■ Aim
Quote the lines below verbatim, omitting the pictures from your output.
** Start **
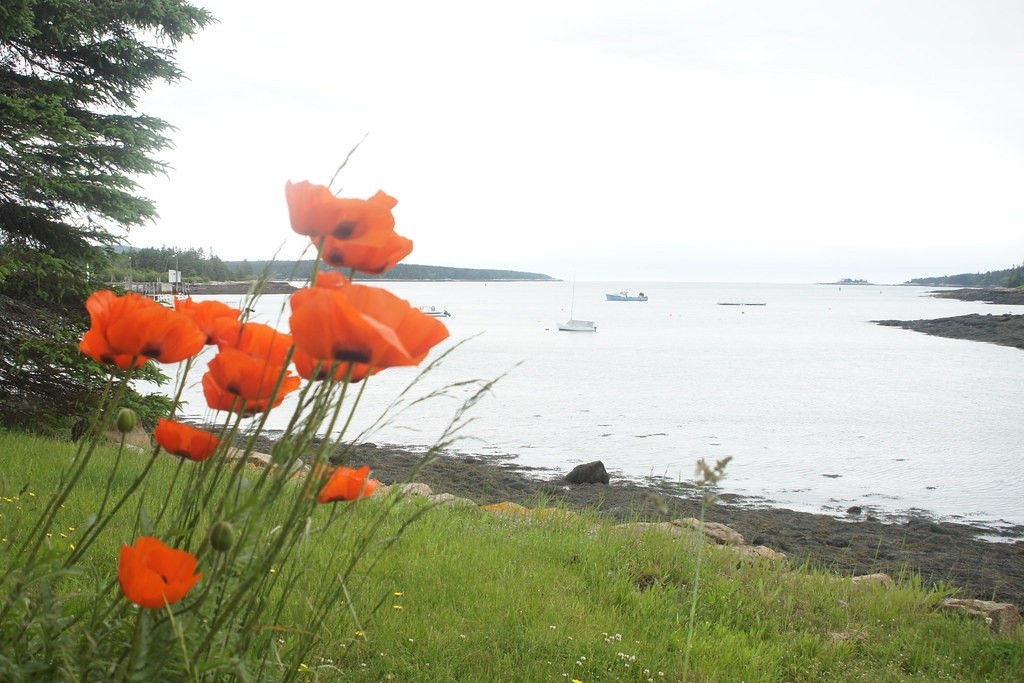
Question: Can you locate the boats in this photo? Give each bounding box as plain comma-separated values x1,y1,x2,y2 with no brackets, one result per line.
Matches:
149,294,188,308
605,291,648,302
717,288,766,306
419,305,452,318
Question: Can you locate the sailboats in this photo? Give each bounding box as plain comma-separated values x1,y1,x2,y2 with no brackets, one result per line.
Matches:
544,271,598,332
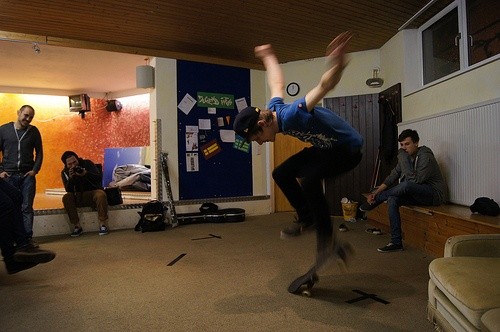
** End **
■ The solution
Question: Can you locate the boats in this photo? Give each bounding box as plain comma-separated values x1,y1,x2,y2 with no brackets, one result per line.
Matches:
149,294,188,308
605,291,648,302
717,288,766,306
419,305,452,318
Question: Can you locate the sailboats in this photo? Give each bounding box as plain comma-separated values x1,y1,x2,y2 with no brackets, one result per line.
Matches:
544,271,598,332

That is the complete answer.